Problem requirements :: Word for word, repeat the entries, minus the pictures.

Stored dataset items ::
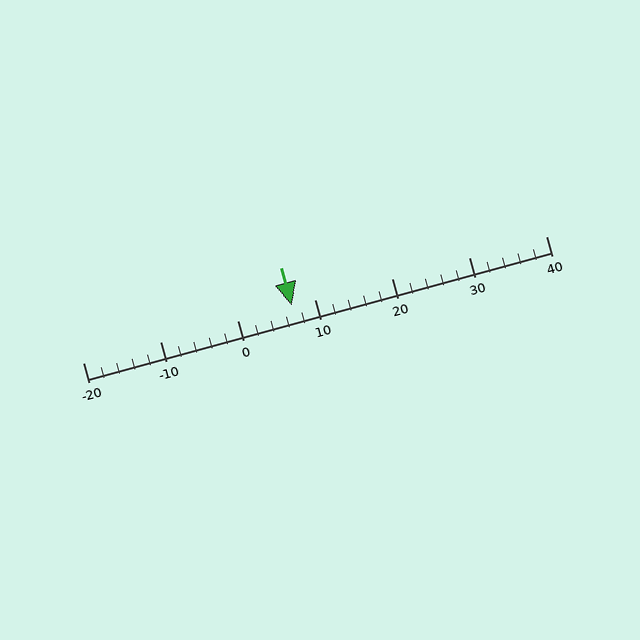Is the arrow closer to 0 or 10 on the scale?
The arrow is closer to 10.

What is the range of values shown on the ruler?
The ruler shows values from -20 to 40.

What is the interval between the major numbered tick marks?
The major tick marks are spaced 10 units apart.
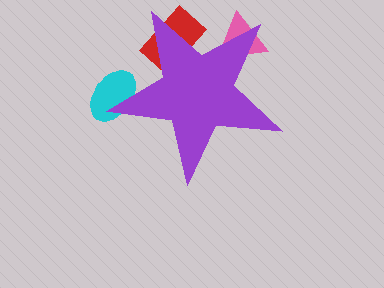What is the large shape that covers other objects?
A purple star.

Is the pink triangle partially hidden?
Yes, the pink triangle is partially hidden behind the purple star.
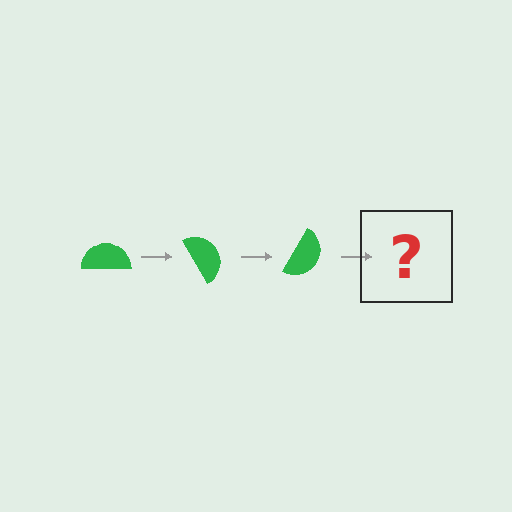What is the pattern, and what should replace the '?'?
The pattern is that the semicircle rotates 60 degrees clockwise each step. The '?' should be a green semicircle rotated 180 degrees clockwise.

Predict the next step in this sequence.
The next step is a green semicircle rotated 180 degrees clockwise.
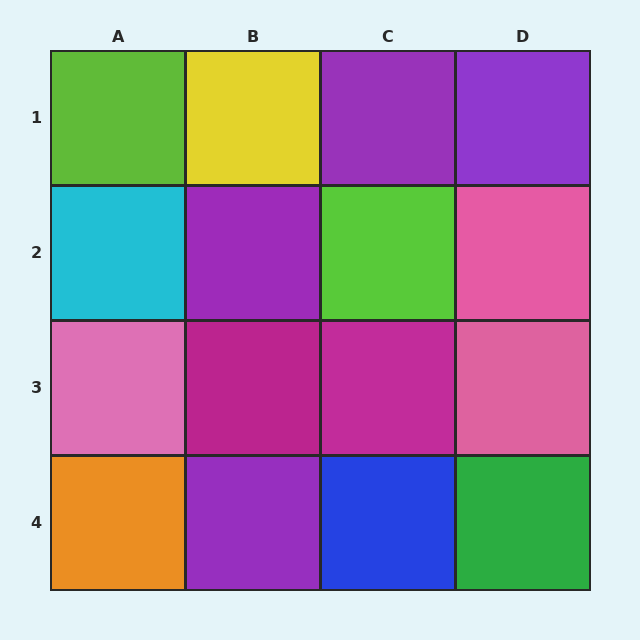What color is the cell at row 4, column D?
Green.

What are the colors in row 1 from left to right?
Lime, yellow, purple, purple.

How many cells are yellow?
1 cell is yellow.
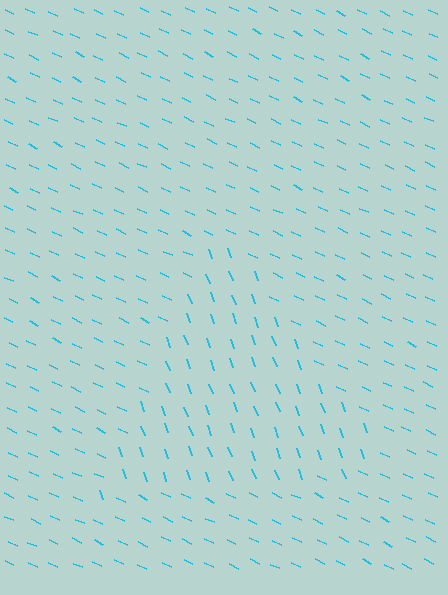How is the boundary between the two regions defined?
The boundary is defined purely by a change in line orientation (approximately 45 degrees difference). All lines are the same color and thickness.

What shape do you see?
I see a triangle.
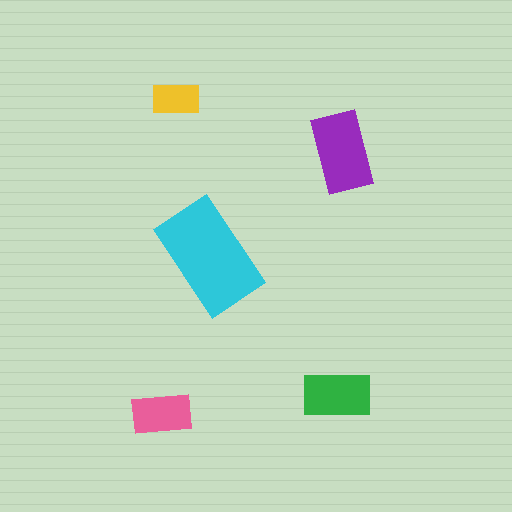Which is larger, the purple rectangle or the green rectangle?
The purple one.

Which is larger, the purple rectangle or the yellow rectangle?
The purple one.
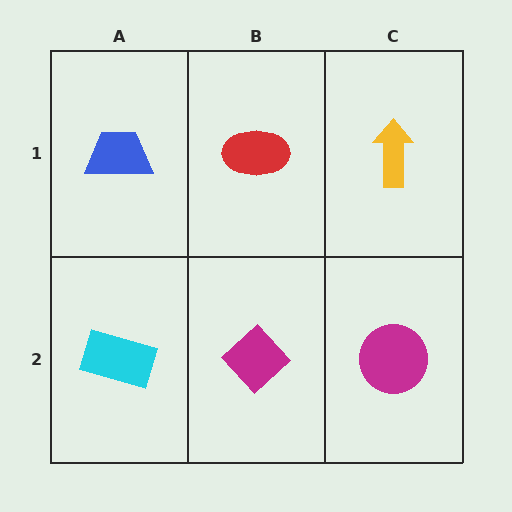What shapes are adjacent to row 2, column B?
A red ellipse (row 1, column B), a cyan rectangle (row 2, column A), a magenta circle (row 2, column C).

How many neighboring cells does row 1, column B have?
3.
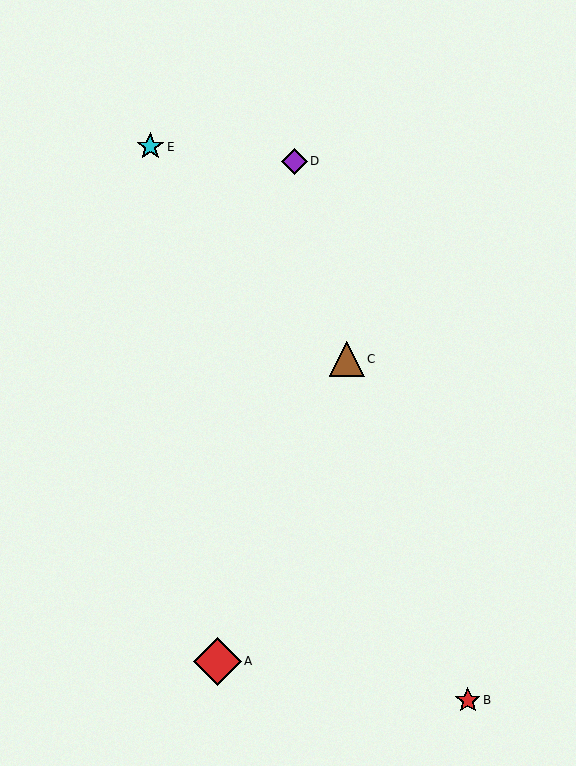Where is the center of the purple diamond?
The center of the purple diamond is at (294, 162).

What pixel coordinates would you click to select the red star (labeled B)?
Click at (468, 700) to select the red star B.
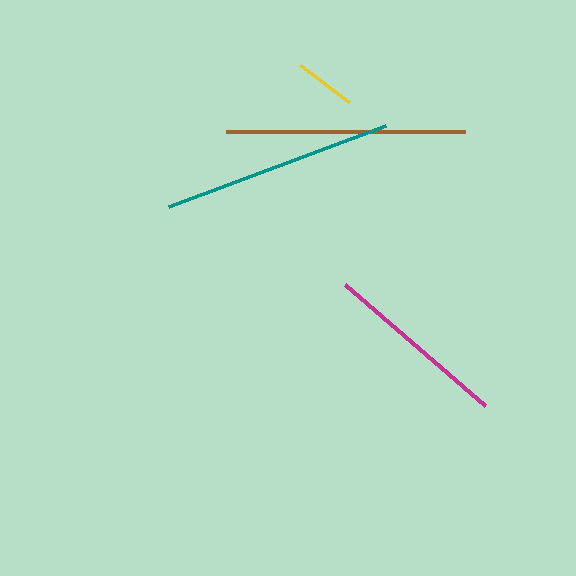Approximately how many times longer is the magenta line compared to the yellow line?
The magenta line is approximately 3.0 times the length of the yellow line.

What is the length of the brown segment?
The brown segment is approximately 240 pixels long.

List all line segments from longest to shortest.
From longest to shortest: brown and teal (about equal), magenta, yellow.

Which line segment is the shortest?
The yellow line is the shortest at approximately 62 pixels.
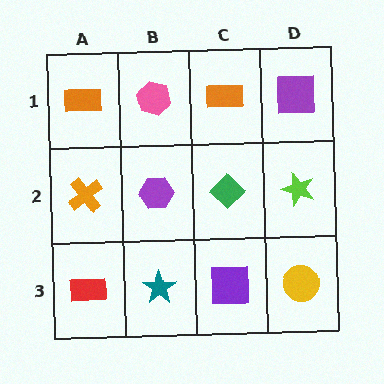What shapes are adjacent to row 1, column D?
A lime star (row 2, column D), an orange rectangle (row 1, column C).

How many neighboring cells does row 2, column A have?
3.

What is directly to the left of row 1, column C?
A pink hexagon.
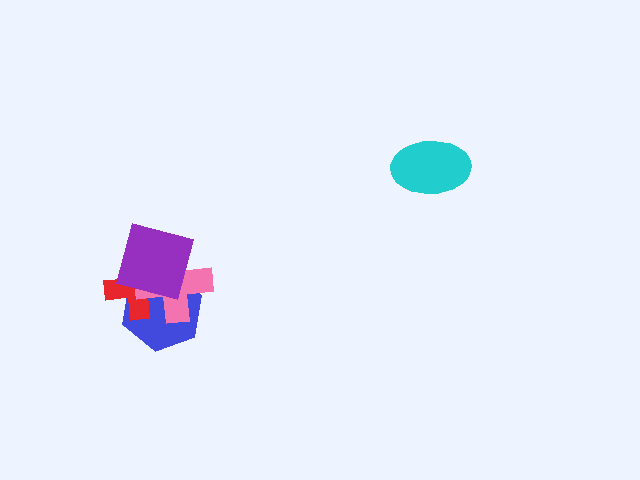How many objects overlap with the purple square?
3 objects overlap with the purple square.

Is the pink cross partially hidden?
Yes, it is partially covered by another shape.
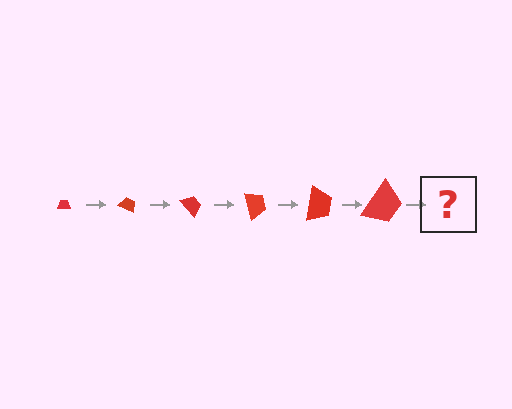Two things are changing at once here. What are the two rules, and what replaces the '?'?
The two rules are that the trapezoid grows larger each step and it rotates 25 degrees clockwise each step. The '?' should be a trapezoid, larger than the previous one and rotated 150 degrees clockwise from the start.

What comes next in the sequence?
The next element should be a trapezoid, larger than the previous one and rotated 150 degrees clockwise from the start.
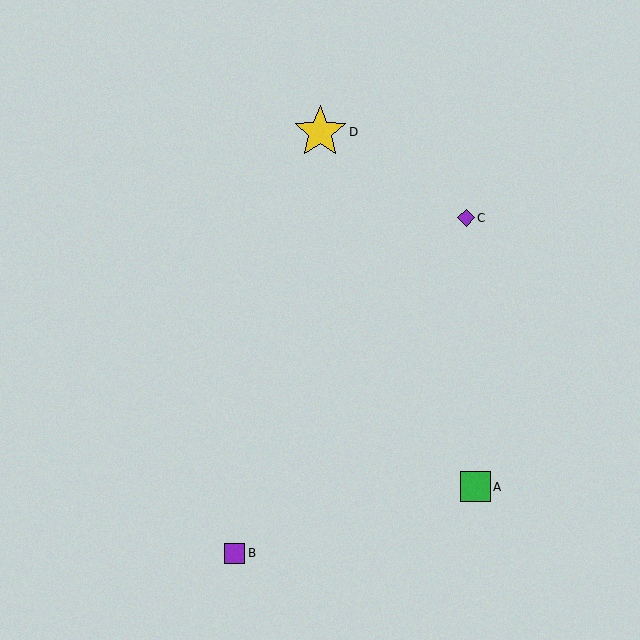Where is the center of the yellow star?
The center of the yellow star is at (320, 132).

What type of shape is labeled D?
Shape D is a yellow star.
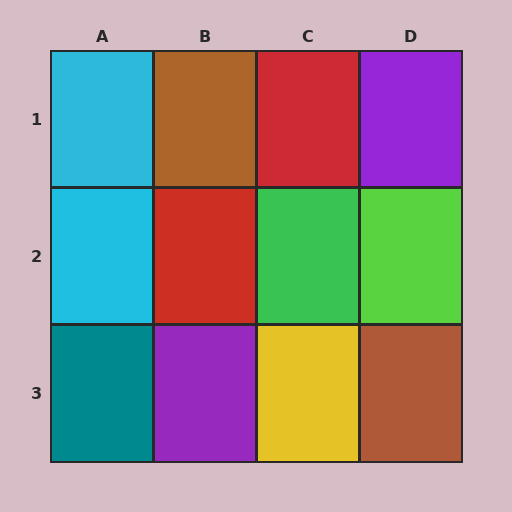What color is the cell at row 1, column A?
Cyan.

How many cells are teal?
1 cell is teal.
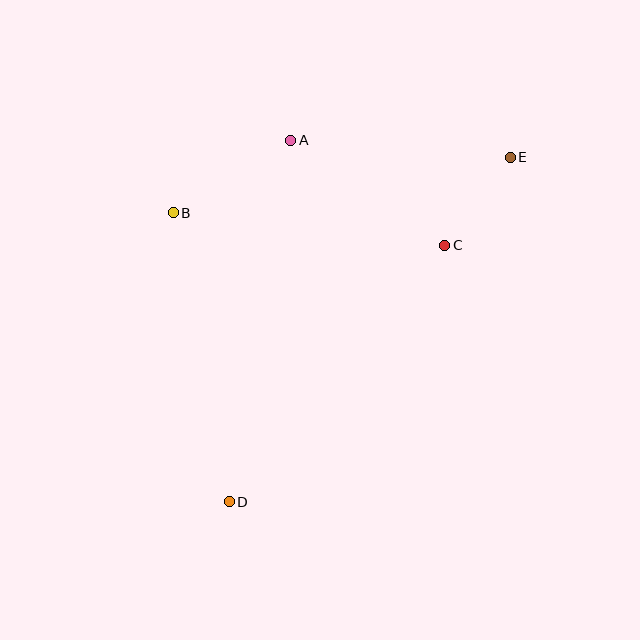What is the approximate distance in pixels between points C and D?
The distance between C and D is approximately 335 pixels.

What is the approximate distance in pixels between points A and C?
The distance between A and C is approximately 186 pixels.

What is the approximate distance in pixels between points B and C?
The distance between B and C is approximately 274 pixels.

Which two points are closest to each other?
Points C and E are closest to each other.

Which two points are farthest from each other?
Points D and E are farthest from each other.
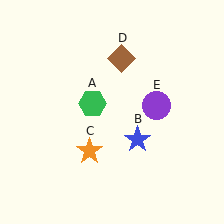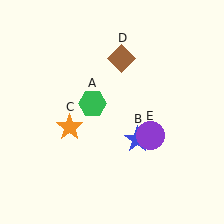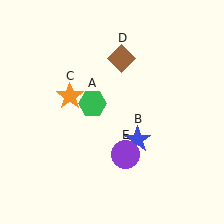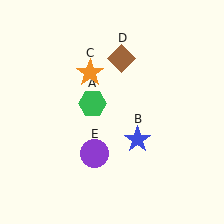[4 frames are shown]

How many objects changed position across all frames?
2 objects changed position: orange star (object C), purple circle (object E).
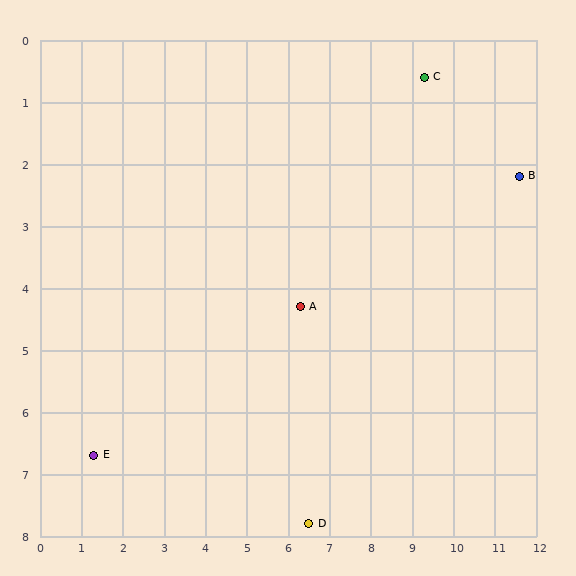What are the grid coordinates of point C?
Point C is at approximately (9.3, 0.6).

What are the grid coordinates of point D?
Point D is at approximately (6.5, 7.8).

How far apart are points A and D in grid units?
Points A and D are about 3.5 grid units apart.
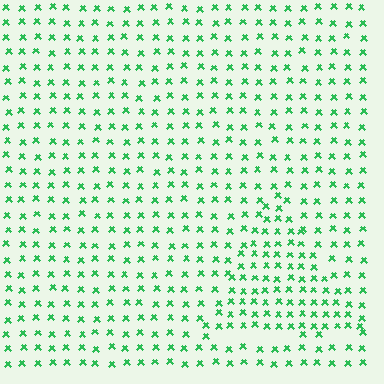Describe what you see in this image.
The image contains small green elements arranged at two different densities. A triangle-shaped region is visible where the elements are more densely packed than the surrounding area.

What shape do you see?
I see a triangle.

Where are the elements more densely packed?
The elements are more densely packed inside the triangle boundary.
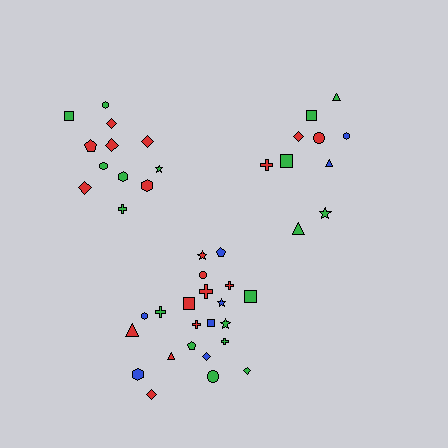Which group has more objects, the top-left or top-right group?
The top-left group.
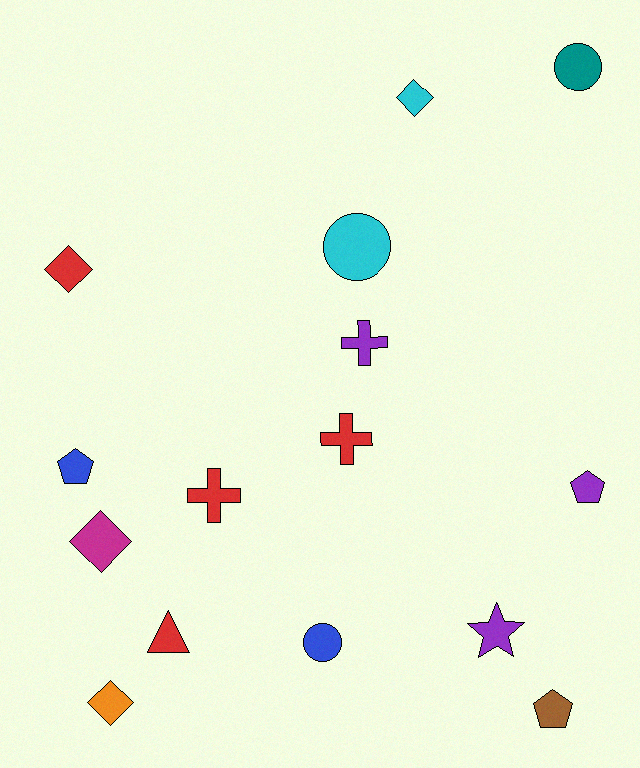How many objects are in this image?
There are 15 objects.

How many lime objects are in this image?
There are no lime objects.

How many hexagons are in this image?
There are no hexagons.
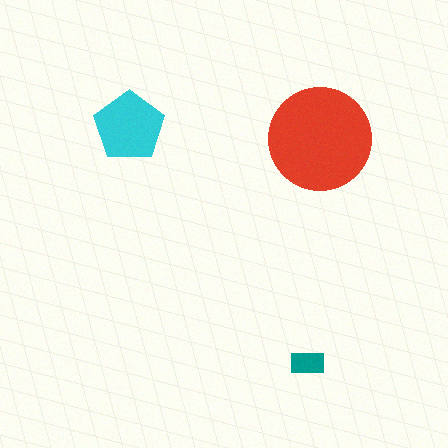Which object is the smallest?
The teal rectangle.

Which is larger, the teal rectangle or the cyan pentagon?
The cyan pentagon.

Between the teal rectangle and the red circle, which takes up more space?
The red circle.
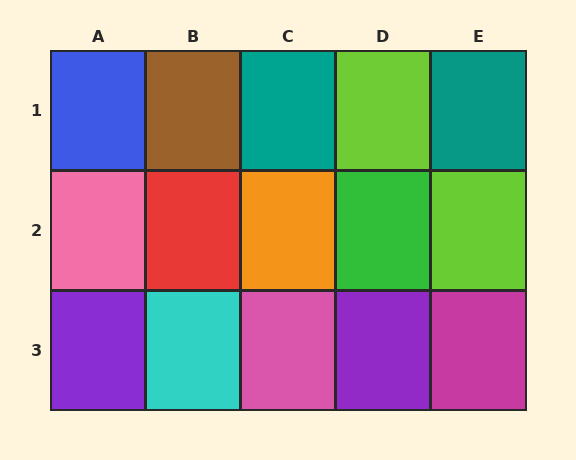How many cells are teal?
2 cells are teal.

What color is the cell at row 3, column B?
Cyan.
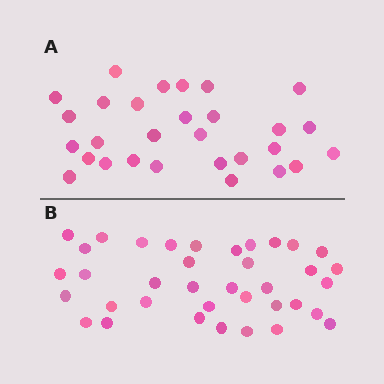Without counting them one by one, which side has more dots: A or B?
Region B (the bottom region) has more dots.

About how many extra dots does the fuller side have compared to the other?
Region B has roughly 8 or so more dots than region A.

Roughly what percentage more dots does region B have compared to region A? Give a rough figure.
About 30% more.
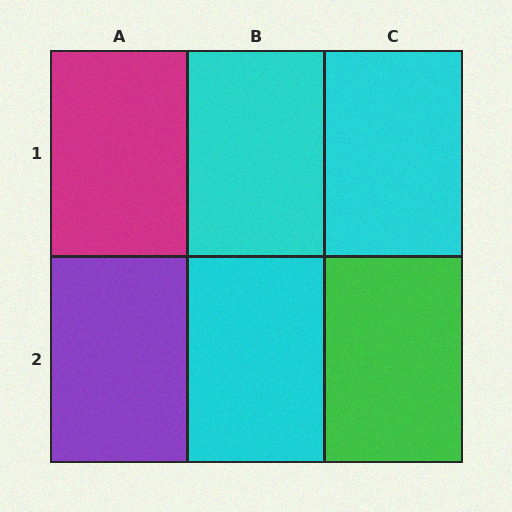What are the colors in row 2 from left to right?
Purple, cyan, green.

Answer space ::
Is the arrow closer to 0 or 10 on the scale?
The arrow is closer to 10.

What is the range of values shown on the ruler?
The ruler shows values from -20 to 40.

What is the interval between the major numbered tick marks?
The major tick marks are spaced 10 units apart.
What is the large shape that covers other objects?
A purple star.

Is the pink triangle partially hidden?
Yes, the pink triangle is partially hidden behind the purple star.
What is the pattern, and what should replace the '?'?
The pattern is that the semicircle rotates 60 degrees clockwise each step. The '?' should be a green semicircle rotated 180 degrees clockwise.

Predict the next step in this sequence.
The next step is a green semicircle rotated 180 degrees clockwise.
What color is the cell at row 4, column D?
Green.

What are the colors in row 1 from left to right?
Lime, yellow, purple, purple.

How many cells are yellow?
1 cell is yellow.
How is the boundary between the two regions defined?
The boundary is defined purely by a change in line orientation (approximately 45 degrees difference). All lines are the same color and thickness.

What shape do you see?
I see a triangle.
Which is larger, the purple rectangle or the green rectangle?
The purple one.

Which is larger, the purple rectangle or the yellow rectangle?
The purple one.
What shapes are adjacent to row 2, column B?
A red ellipse (row 1, column B), a cyan rectangle (row 2, column A), a magenta circle (row 2, column C).

How many neighboring cells does row 1, column B have?
3.
Where is the center of the purple diamond?
The center of the purple diamond is at (294, 162).

What pixel coordinates would you click to select the red star (labeled B)?
Click at (468, 700) to select the red star B.
Approximately how many times longer is the magenta line compared to the yellow line?
The magenta line is approximately 3.0 times the length of the yellow line.

What is the length of the brown segment?
The brown segment is approximately 240 pixels long.

List all line segments from longest to shortest.
From longest to shortest: brown and teal (about equal), magenta, yellow.

Which line segment is the shortest?
The yellow line is the shortest at approximately 62 pixels.
What shapes are adjacent to row 1, column D?
A lime star (row 2, column D), an orange rectangle (row 1, column C).

How many neighboring cells does row 2, column A have?
3.

What is directly to the left of row 1, column C?
A pink hexagon.
How many objects overlap with the purple square?
3 objects overlap with the purple square.

Is the pink cross partially hidden?
Yes, it is partially covered by another shape.
Two things are changing at once here. What are the two rules, and what replaces the '?'?
The two rules are that the trapezoid grows larger each step and it rotates 25 degrees clockwise each step. The '?' should be a trapezoid, larger than the previous one and rotated 150 degrees clockwise from the start.

What comes next in the sequence?
The next element should be a trapezoid, larger than the previous one and rotated 150 degrees clockwise from the start.
Where is the center of the yellow star?
The center of the yellow star is at (320, 132).

What type of shape is labeled D?
Shape D is a yellow star.
What color is the cell at row 1, column A?
Cyan.

How many cells are teal?
1 cell is teal.
What is the approximate distance in pixels between points C and D?
The distance between C and D is approximately 335 pixels.

What is the approximate distance in pixels between points A and C?
The distance between A and C is approximately 186 pixels.

What is the approximate distance in pixels between points B and C?
The distance between B and C is approximately 274 pixels.

Which two points are closest to each other?
Points C and E are closest to each other.

Which two points are farthest from each other?
Points D and E are farthest from each other.
[4 frames are shown]

How many objects changed position across all frames?
2 objects changed position: orange star (object C), purple circle (object E).
What are the grid coordinates of point C?
Point C is at approximately (9.3, 0.6).

What are the grid coordinates of point D?
Point D is at approximately (6.5, 7.8).

How far apart are points A and D in grid units?
Points A and D are about 3.5 grid units apart.
Describe what you see in this image.
The image contains small green elements arranged at two different densities. A triangle-shaped region is visible where the elements are more densely packed than the surrounding area.

What shape do you see?
I see a triangle.

Where are the elements more densely packed?
The elements are more densely packed inside the triangle boundary.
Which group has more objects, the top-left or top-right group?
The top-left group.
How many objects are in this image?
There are 15 objects.

How many lime objects are in this image?
There are no lime objects.

How many hexagons are in this image?
There are no hexagons.
Which object is the smallest?
The teal rectangle.

Which is larger, the teal rectangle or the cyan pentagon?
The cyan pentagon.

Between the teal rectangle and the red circle, which takes up more space?
The red circle.
How many cells are teal?
2 cells are teal.

What color is the cell at row 3, column B?
Cyan.
Without counting them one by one, which side has more dots: A or B?
Region B (the bottom region) has more dots.

About how many extra dots does the fuller side have compared to the other?
Region B has roughly 8 or so more dots than region A.

Roughly what percentage more dots does region B have compared to region A? Give a rough figure.
About 30% more.
What are the colors in row 2 from left to right?
Purple, cyan, green.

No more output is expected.